WHAT YOU NEED TO DO –
Reproduce without change the lines in the material below that run from the one with "How many times larger is triangle B" to the end, and nothing more.

MATERIAL FOR THE TASK –
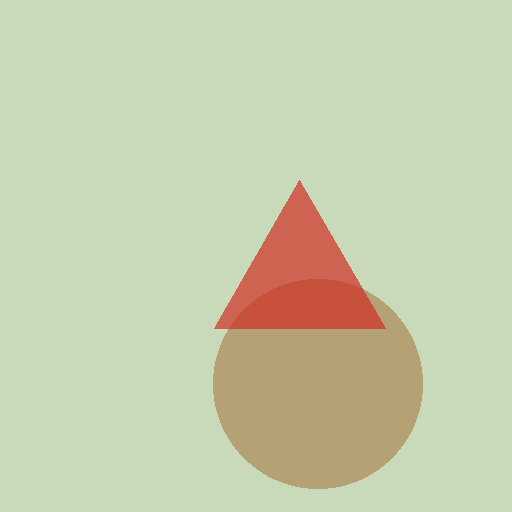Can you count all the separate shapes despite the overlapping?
Yes, there are 2 separate shapes.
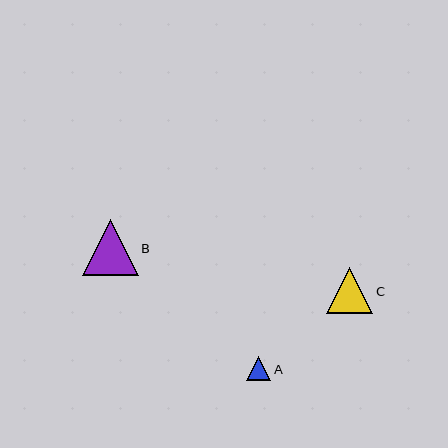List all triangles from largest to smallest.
From largest to smallest: B, C, A.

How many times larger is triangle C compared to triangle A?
Triangle C is approximately 1.9 times the size of triangle A.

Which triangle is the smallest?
Triangle A is the smallest with a size of approximately 24 pixels.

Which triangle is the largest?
Triangle B is the largest with a size of approximately 56 pixels.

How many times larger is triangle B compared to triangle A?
Triangle B is approximately 2.3 times the size of triangle A.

SOLUTION FOR THIS TASK –
How many times larger is triangle B compared to triangle A?
Triangle B is approximately 2.3 times the size of triangle A.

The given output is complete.